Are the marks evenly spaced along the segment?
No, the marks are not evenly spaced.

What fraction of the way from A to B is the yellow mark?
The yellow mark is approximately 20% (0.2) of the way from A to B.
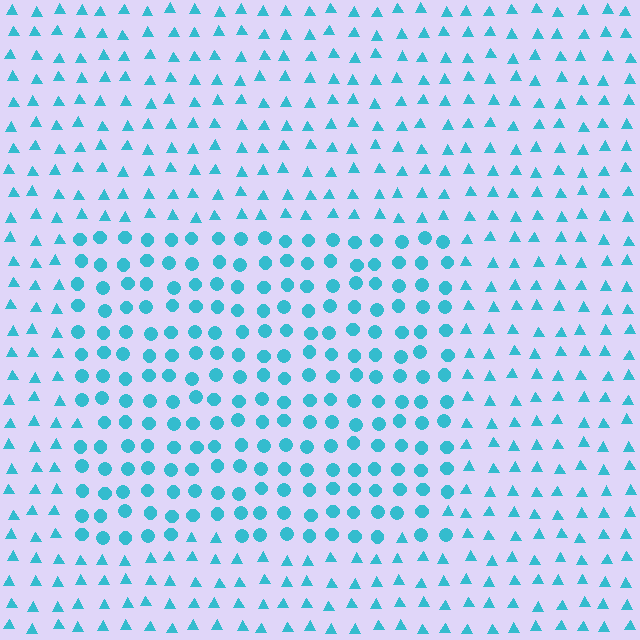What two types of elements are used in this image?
The image uses circles inside the rectangle region and triangles outside it.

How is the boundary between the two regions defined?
The boundary is defined by a change in element shape: circles inside vs. triangles outside. All elements share the same color and spacing.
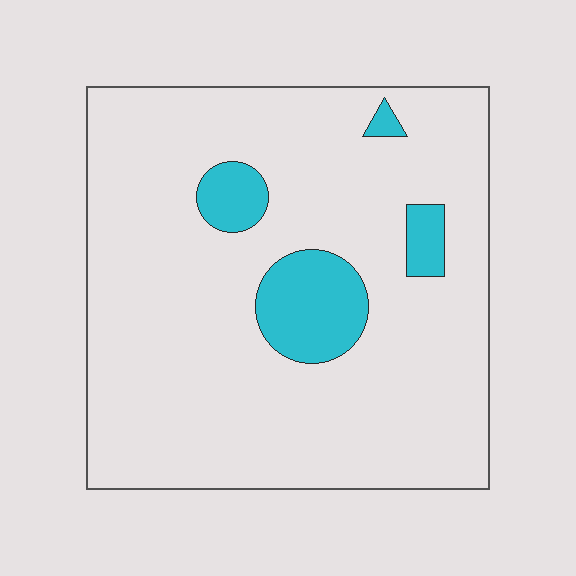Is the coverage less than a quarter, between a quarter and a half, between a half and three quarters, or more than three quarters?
Less than a quarter.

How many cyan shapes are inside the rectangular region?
4.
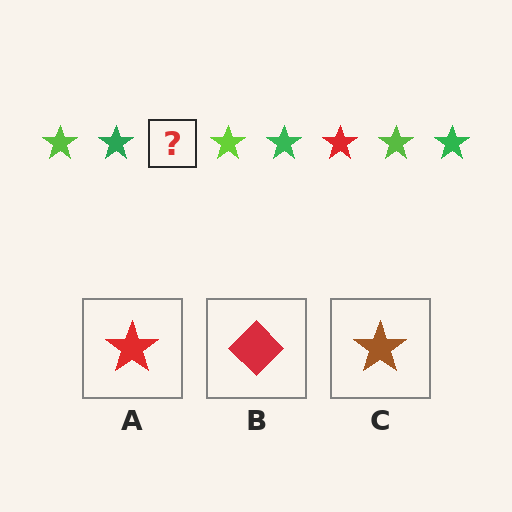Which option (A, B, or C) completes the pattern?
A.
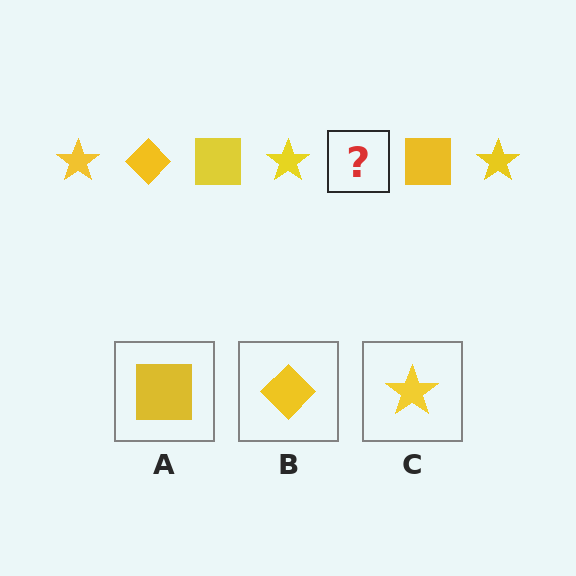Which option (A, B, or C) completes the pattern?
B.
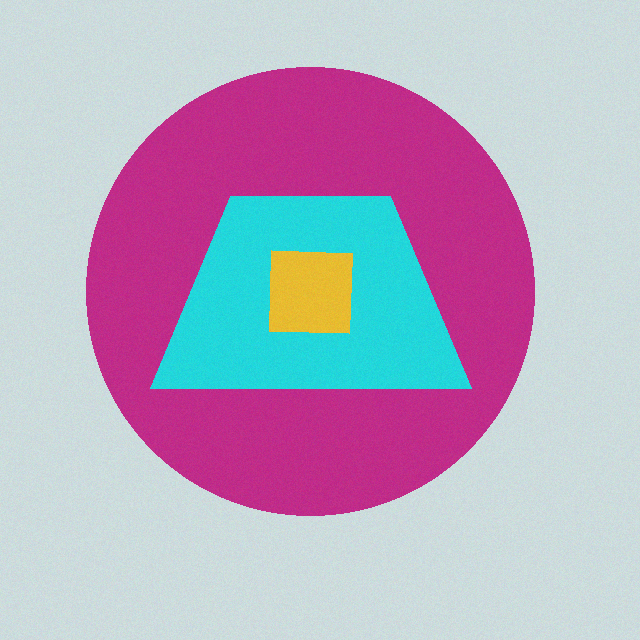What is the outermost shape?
The magenta circle.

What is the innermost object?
The yellow square.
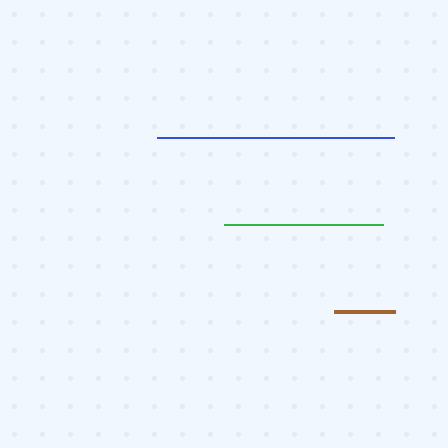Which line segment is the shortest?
The brown line is the shortest at approximately 61 pixels.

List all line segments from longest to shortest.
From longest to shortest: blue, green, brown.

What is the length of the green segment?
The green segment is approximately 158 pixels long.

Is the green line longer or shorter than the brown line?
The green line is longer than the brown line.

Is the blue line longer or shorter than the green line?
The blue line is longer than the green line.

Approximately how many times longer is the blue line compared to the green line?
The blue line is approximately 1.5 times the length of the green line.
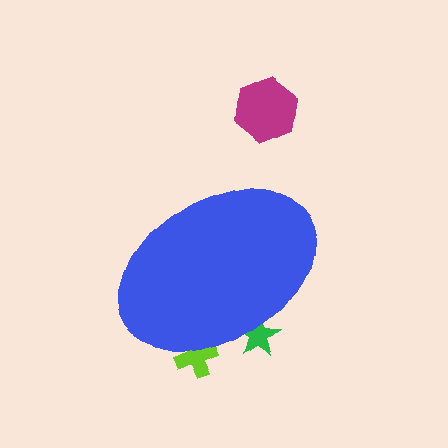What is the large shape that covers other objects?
A blue ellipse.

##############################

STATED EXERCISE: Your copy should match the entries exactly, minus the pictures.

SOLUTION TO THIS TASK:
Are the marks evenly spaced along the segment?
No, the marks are not evenly spaced.

What fraction of the way from A to B is the yellow mark?
The yellow mark is approximately 20% (0.2) of the way from A to B.
What two types of elements are used in this image?
The image uses circles inside the rectangle region and triangles outside it.

How is the boundary between the two regions defined?
The boundary is defined by a change in element shape: circles inside vs. triangles outside. All elements share the same color and spacing.
Is the coverage less than a quarter, between a quarter and a half, between a half and three quarters, or more than three quarters?
Less than a quarter.

How many cyan shapes are inside the rectangular region?
4.
Which option (A, B, or C) completes the pattern?
A.
Which option (A, B, or C) completes the pattern?
B.
What is the outermost shape?
The magenta circle.

What is the innermost object?
The yellow square.
Which line segment is the shortest?
The brown line is the shortest at approximately 61 pixels.

List all line segments from longest to shortest.
From longest to shortest: blue, green, brown.

What is the length of the green segment?
The green segment is approximately 158 pixels long.

Is the green line longer or shorter than the brown line?
The green line is longer than the brown line.

Is the blue line longer or shorter than the green line?
The blue line is longer than the green line.

Approximately how many times longer is the blue line compared to the green line?
The blue line is approximately 1.5 times the length of the green line.
What is the large shape that covers other objects?
A blue ellipse.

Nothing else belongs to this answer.